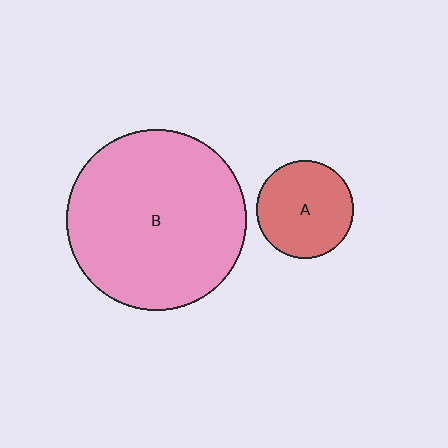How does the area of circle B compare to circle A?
Approximately 3.5 times.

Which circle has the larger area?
Circle B (pink).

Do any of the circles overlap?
No, none of the circles overlap.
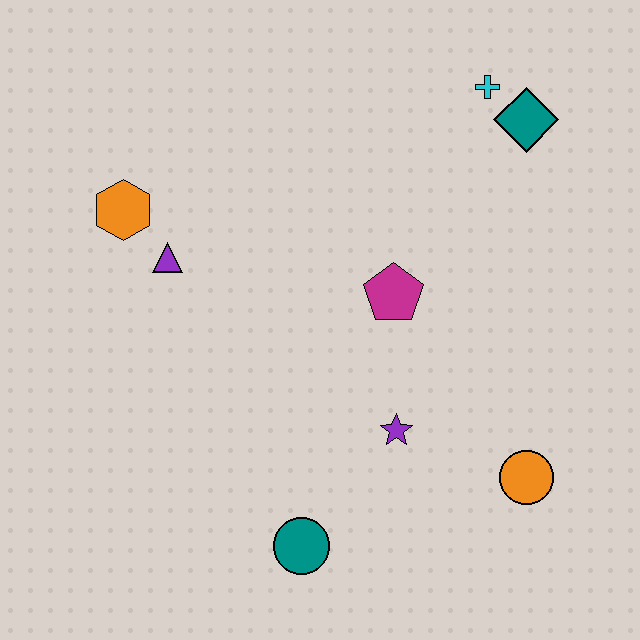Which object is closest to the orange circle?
The purple star is closest to the orange circle.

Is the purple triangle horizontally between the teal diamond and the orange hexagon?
Yes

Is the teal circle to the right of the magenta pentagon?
No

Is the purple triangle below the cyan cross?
Yes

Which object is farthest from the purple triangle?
The orange circle is farthest from the purple triangle.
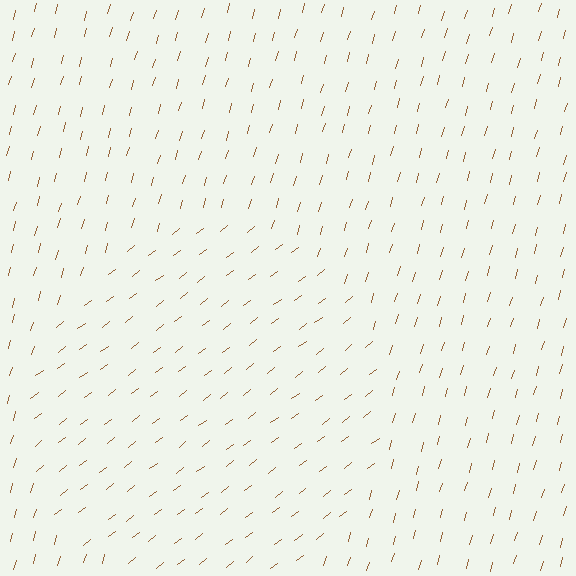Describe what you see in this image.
The image is filled with small brown line segments. A circle region in the image has lines oriented differently from the surrounding lines, creating a visible texture boundary.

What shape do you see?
I see a circle.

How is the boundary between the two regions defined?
The boundary is defined purely by a change in line orientation (approximately 36 degrees difference). All lines are the same color and thickness.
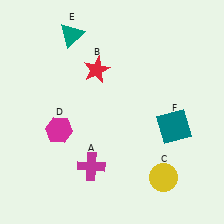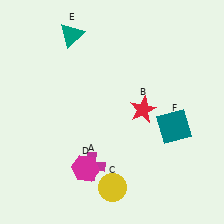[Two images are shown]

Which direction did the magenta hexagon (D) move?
The magenta hexagon (D) moved down and to the right.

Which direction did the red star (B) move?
The red star (B) moved down and to the right.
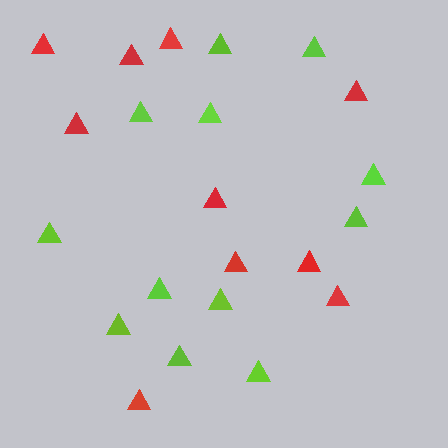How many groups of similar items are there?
There are 2 groups: one group of lime triangles (12) and one group of red triangles (10).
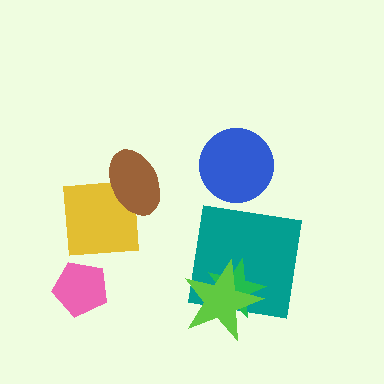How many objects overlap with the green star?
2 objects overlap with the green star.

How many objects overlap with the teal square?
2 objects overlap with the teal square.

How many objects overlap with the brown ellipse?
1 object overlaps with the brown ellipse.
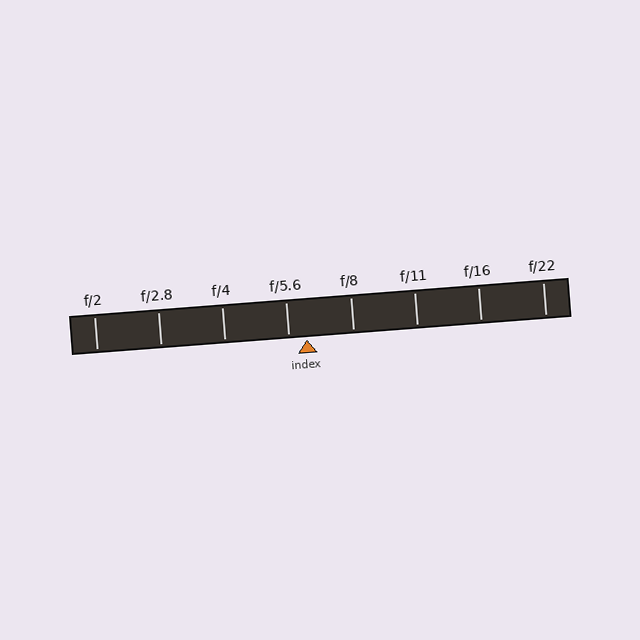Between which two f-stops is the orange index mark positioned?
The index mark is between f/5.6 and f/8.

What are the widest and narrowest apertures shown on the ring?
The widest aperture shown is f/2 and the narrowest is f/22.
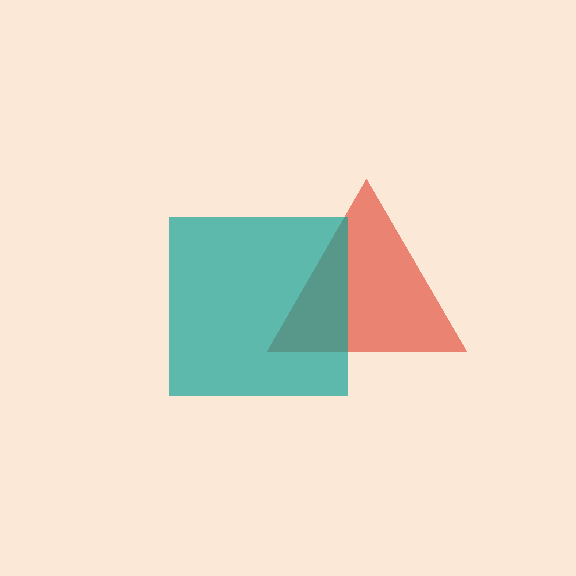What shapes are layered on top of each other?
The layered shapes are: a red triangle, a teal square.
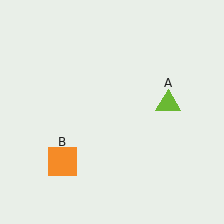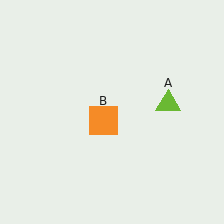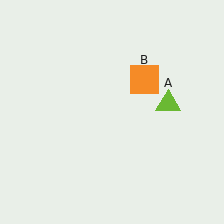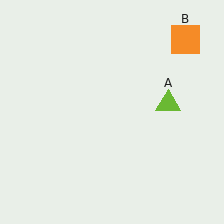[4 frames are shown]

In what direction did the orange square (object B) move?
The orange square (object B) moved up and to the right.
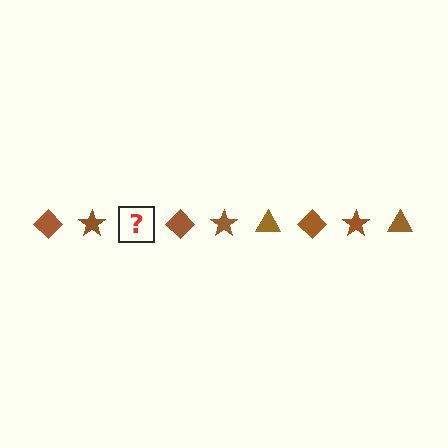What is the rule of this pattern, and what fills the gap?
The rule is that the pattern cycles through diamond, star, triangle shapes in brown. The gap should be filled with a brown triangle.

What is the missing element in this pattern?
The missing element is a brown triangle.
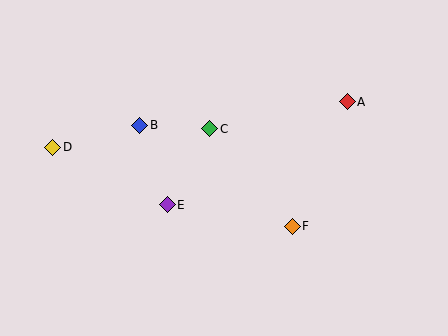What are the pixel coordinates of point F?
Point F is at (292, 226).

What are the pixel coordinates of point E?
Point E is at (167, 205).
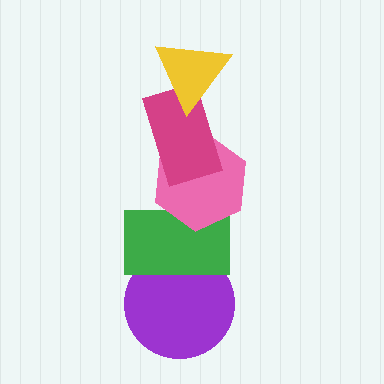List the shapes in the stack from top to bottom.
From top to bottom: the yellow triangle, the magenta rectangle, the pink hexagon, the green rectangle, the purple circle.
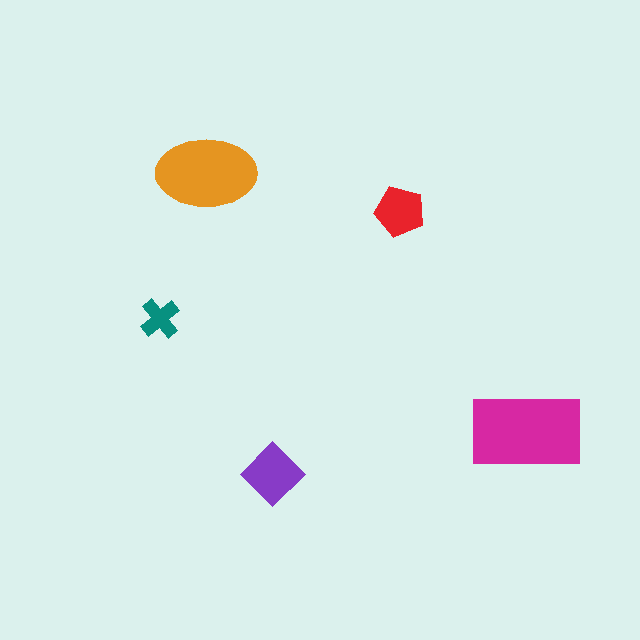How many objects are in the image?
There are 5 objects in the image.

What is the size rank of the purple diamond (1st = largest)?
3rd.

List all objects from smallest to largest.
The teal cross, the red pentagon, the purple diamond, the orange ellipse, the magenta rectangle.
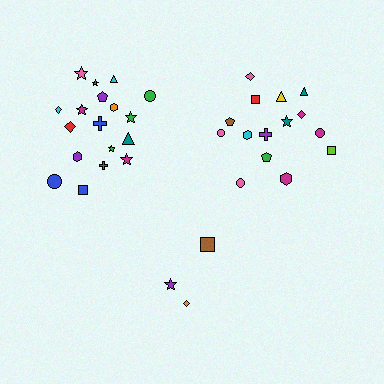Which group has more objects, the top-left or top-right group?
The top-left group.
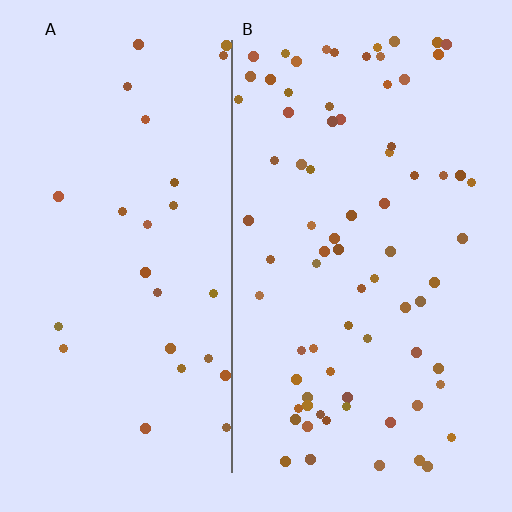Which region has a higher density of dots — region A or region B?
B (the right).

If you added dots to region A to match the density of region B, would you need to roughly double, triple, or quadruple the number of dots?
Approximately triple.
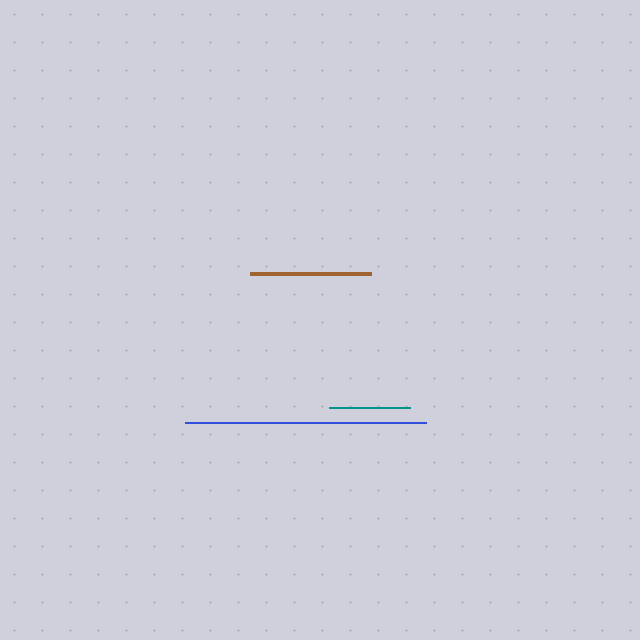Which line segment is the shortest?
The teal line is the shortest at approximately 82 pixels.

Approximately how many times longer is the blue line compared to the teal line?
The blue line is approximately 2.9 times the length of the teal line.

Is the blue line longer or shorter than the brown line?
The blue line is longer than the brown line.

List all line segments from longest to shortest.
From longest to shortest: blue, brown, teal.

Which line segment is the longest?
The blue line is the longest at approximately 240 pixels.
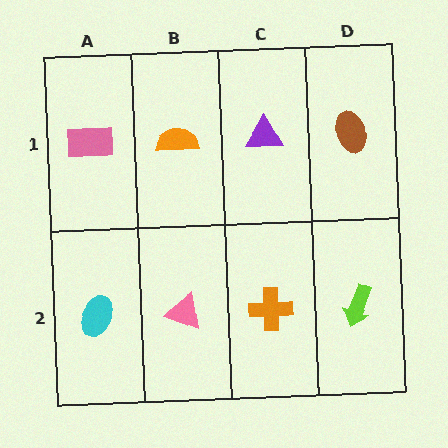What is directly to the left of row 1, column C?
An orange semicircle.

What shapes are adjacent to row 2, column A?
A pink rectangle (row 1, column A), a pink triangle (row 2, column B).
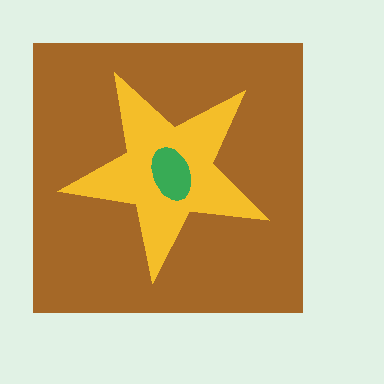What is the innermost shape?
The green ellipse.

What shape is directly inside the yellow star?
The green ellipse.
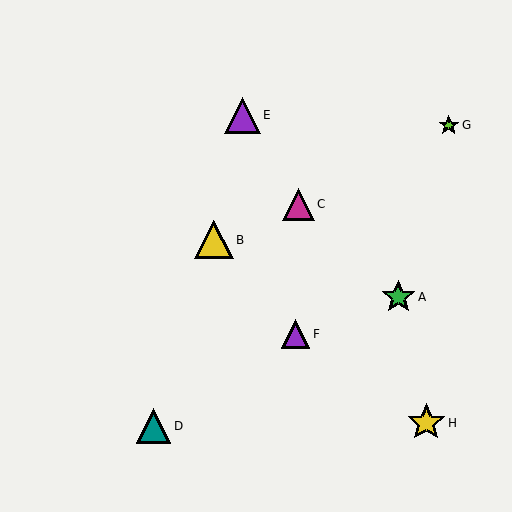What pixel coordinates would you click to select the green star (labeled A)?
Click at (398, 297) to select the green star A.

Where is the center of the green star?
The center of the green star is at (398, 297).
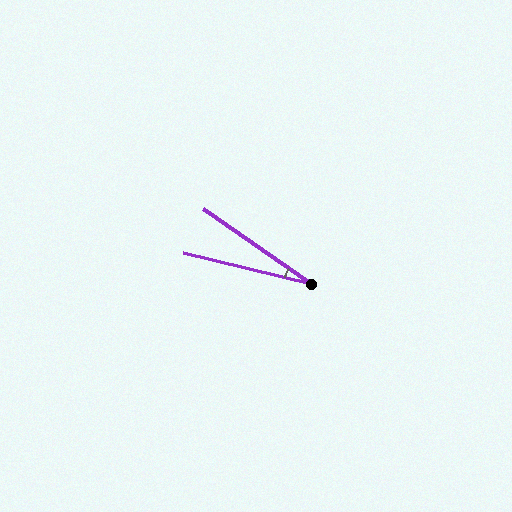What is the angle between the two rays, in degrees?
Approximately 21 degrees.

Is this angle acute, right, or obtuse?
It is acute.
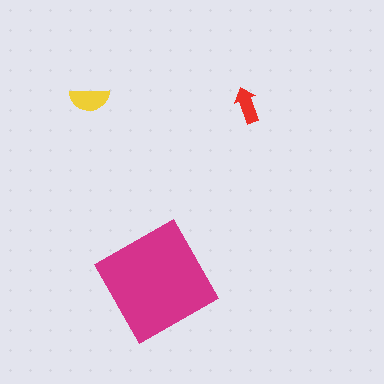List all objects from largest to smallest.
The magenta diamond, the yellow semicircle, the red arrow.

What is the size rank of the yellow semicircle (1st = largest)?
2nd.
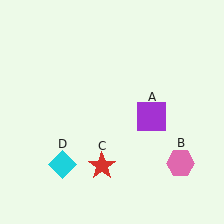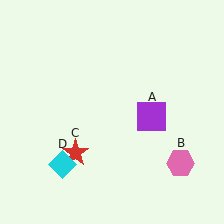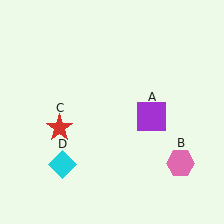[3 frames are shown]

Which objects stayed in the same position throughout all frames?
Purple square (object A) and pink hexagon (object B) and cyan diamond (object D) remained stationary.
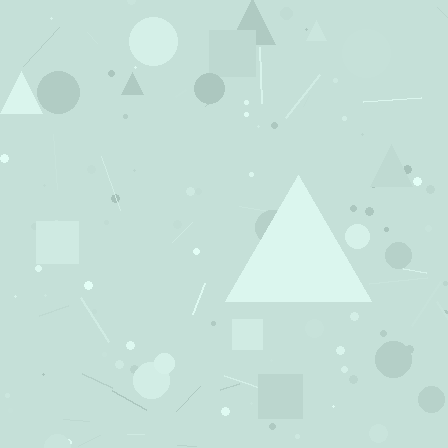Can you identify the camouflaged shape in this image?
The camouflaged shape is a triangle.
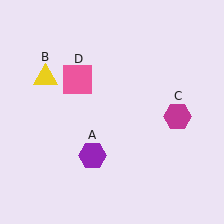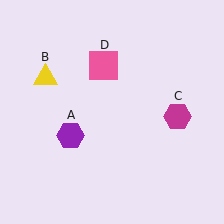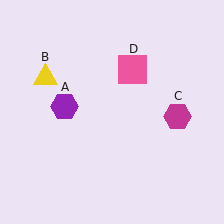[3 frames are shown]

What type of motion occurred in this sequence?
The purple hexagon (object A), pink square (object D) rotated clockwise around the center of the scene.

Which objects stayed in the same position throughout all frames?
Yellow triangle (object B) and magenta hexagon (object C) remained stationary.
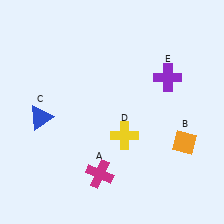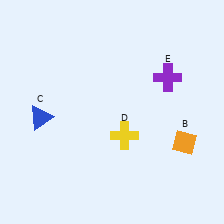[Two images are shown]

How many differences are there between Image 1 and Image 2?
There is 1 difference between the two images.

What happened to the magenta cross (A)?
The magenta cross (A) was removed in Image 2. It was in the bottom-left area of Image 1.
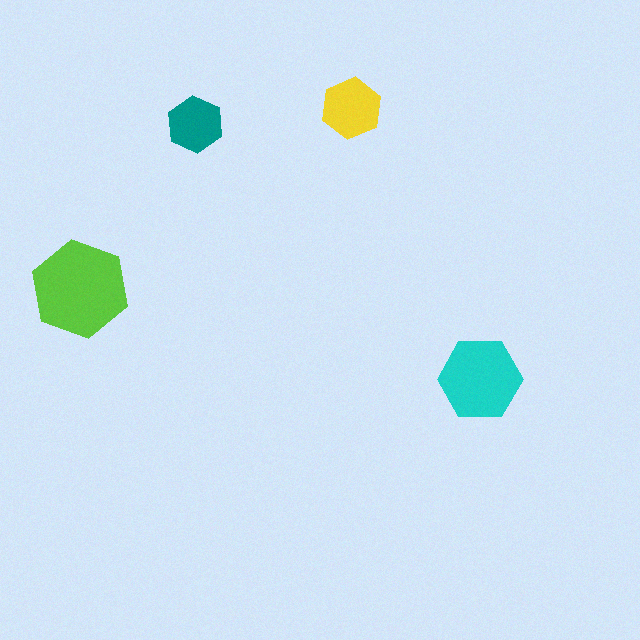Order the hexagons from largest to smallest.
the lime one, the cyan one, the yellow one, the teal one.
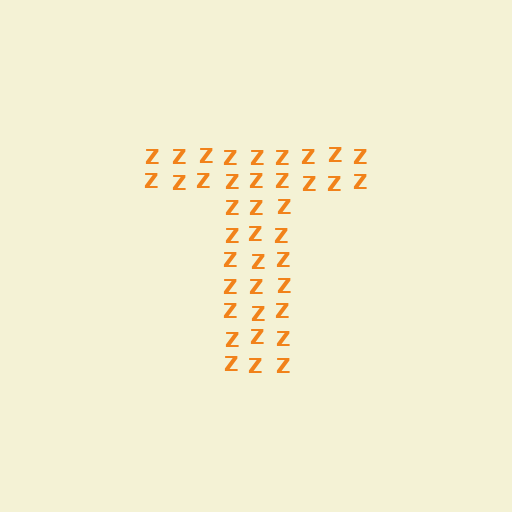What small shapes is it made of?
It is made of small letter Z's.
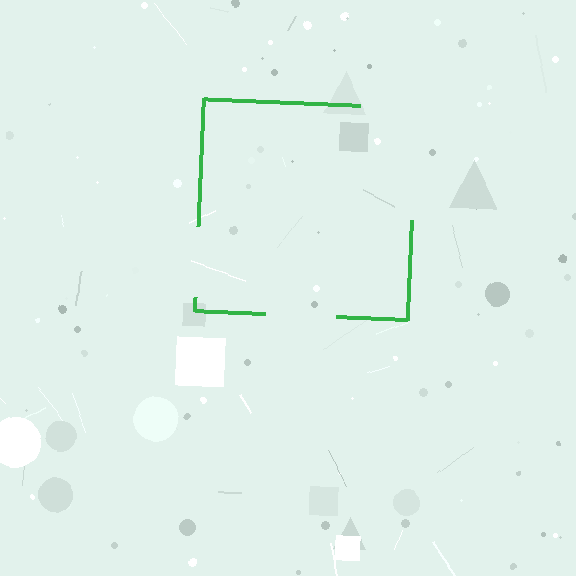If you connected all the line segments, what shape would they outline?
They would outline a square.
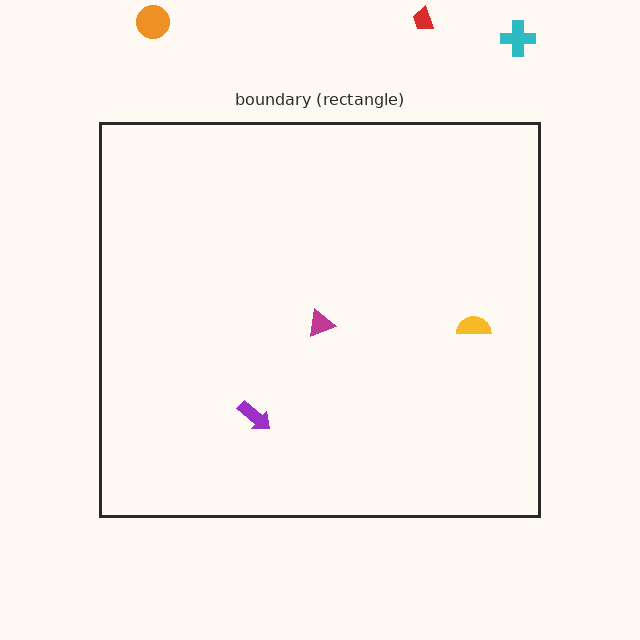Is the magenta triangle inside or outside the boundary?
Inside.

- - -

Copy out each line word for word, please, skipping the images.

→ **THE OUTPUT**
How does the area of circle B compare to circle A?
Approximately 3.5 times.

Which circle has the larger area?
Circle B (pink).

Do any of the circles overlap?
No, none of the circles overlap.
Which object is closest to the orange circle?
The purple star is closest to the orange circle.

Is the purple triangle horizontally between the teal diamond and the orange hexagon?
Yes

Is the teal circle to the right of the magenta pentagon?
No

Is the purple triangle below the cyan cross?
Yes

Which object is farthest from the purple triangle?
The orange circle is farthest from the purple triangle.
Describe what you see in this image.
The image is filled with small brown line segments. A circle region in the image has lines oriented differently from the surrounding lines, creating a visible texture boundary.

What shape do you see?
I see a circle.

How is the boundary between the two regions defined?
The boundary is defined purely by a change in line orientation (approximately 36 degrees difference). All lines are the same color and thickness.
[Two images are shown]

Which direction did the magenta hexagon (D) move?
The magenta hexagon (D) moved down and to the right.

Which direction did the red star (B) move?
The red star (B) moved down and to the right.
How many groups of similar items are there?
There are 2 groups: one group of lime triangles (12) and one group of red triangles (10).
How many objects overlap with the green star?
2 objects overlap with the green star.

How many objects overlap with the teal square?
2 objects overlap with the teal square.

How many objects overlap with the brown ellipse?
1 object overlaps with the brown ellipse.
Between which two f-stops is the orange index mark positioned?
The index mark is between f/5.6 and f/8.

What are the widest and narrowest apertures shown on the ring?
The widest aperture shown is f/2 and the narrowest is f/22.
What shapes are layered on top of each other?
The layered shapes are: a red triangle, a teal square.
[4 frames are shown]

In what direction did the orange square (object B) move?
The orange square (object B) moved up and to the right.
What is the rule of this pattern, and what fills the gap?
The rule is that the pattern cycles through diamond, star, triangle shapes in brown. The gap should be filled with a brown triangle.

What is the missing element in this pattern?
The missing element is a brown triangle.
What are the pixel coordinates of point F?
Point F is at (292, 226).

What are the pixel coordinates of point E?
Point E is at (167, 205).
List the shapes in the stack from top to bottom.
From top to bottom: the yellow triangle, the magenta rectangle, the pink hexagon, the green rectangle, the purple circle.
How many objects are in the image?
There are 5 objects in the image.

What is the size rank of the purple diamond (1st = largest)?
3rd.

List all objects from smallest to largest.
The teal cross, the red pentagon, the purple diamond, the orange ellipse, the magenta rectangle.
Which group has more objects, the top-left or top-right group?
The top-left group.
Which region has a higher density of dots — region A or region B?
B (the right).

If you added dots to region A to match the density of region B, would you need to roughly double, triple, or quadruple the number of dots?
Approximately triple.
Which line segment is the shortest?
The teal line is the shortest at approximately 82 pixels.

Approximately how many times longer is the blue line compared to the teal line?
The blue line is approximately 2.9 times the length of the teal line.

Is the blue line longer or shorter than the brown line?
The blue line is longer than the brown line.

List all line segments from longest to shortest.
From longest to shortest: blue, brown, teal.

Which line segment is the longest?
The blue line is the longest at approximately 240 pixels.
What is directly to the left of row 1, column C?
An orange semicircle.

What shapes are adjacent to row 2, column A?
A pink rectangle (row 1, column A), a pink triangle (row 2, column B).
What is the innermost shape?
The green ellipse.

What shape is directly inside the yellow star?
The green ellipse.
What pixel coordinates would you click to select the green star (labeled A)?
Click at (398, 297) to select the green star A.

Where is the center of the green star?
The center of the green star is at (398, 297).
What is the angle between the two rays, in degrees?
Approximately 21 degrees.

Is this angle acute, right, or obtuse?
It is acute.
List all objects from largest to smallest.
The magenta diamond, the yellow semicircle, the red arrow.

What is the size rank of the yellow semicircle (1st = largest)?
2nd.
[3 frames are shown]

Which objects stayed in the same position throughout all frames?
Purple square (object A) and pink hexagon (object B) and cyan diamond (object D) remained stationary.
Can you identify the camouflaged shape in this image?
The camouflaged shape is a triangle.
[3 frames are shown]

What type of motion occurred in this sequence?
The purple hexagon (object A), pink square (object D) rotated clockwise around the center of the scene.

Which objects stayed in the same position throughout all frames?
Yellow triangle (object B) and magenta hexagon (object C) remained stationary.
[Two images are shown]

How many differences are there between Image 1 and Image 2?
There is 1 difference between the two images.

What happened to the magenta cross (A)?
The magenta cross (A) was removed in Image 2. It was in the bottom-left area of Image 1.
Order the hexagons from largest to smallest.
the lime one, the cyan one, the yellow one, the teal one.
What small shapes is it made of?
It is made of small letter Z's.
If you connected all the line segments, what shape would they outline?
They would outline a square.
Is the magenta triangle inside or outside the boundary?
Inside.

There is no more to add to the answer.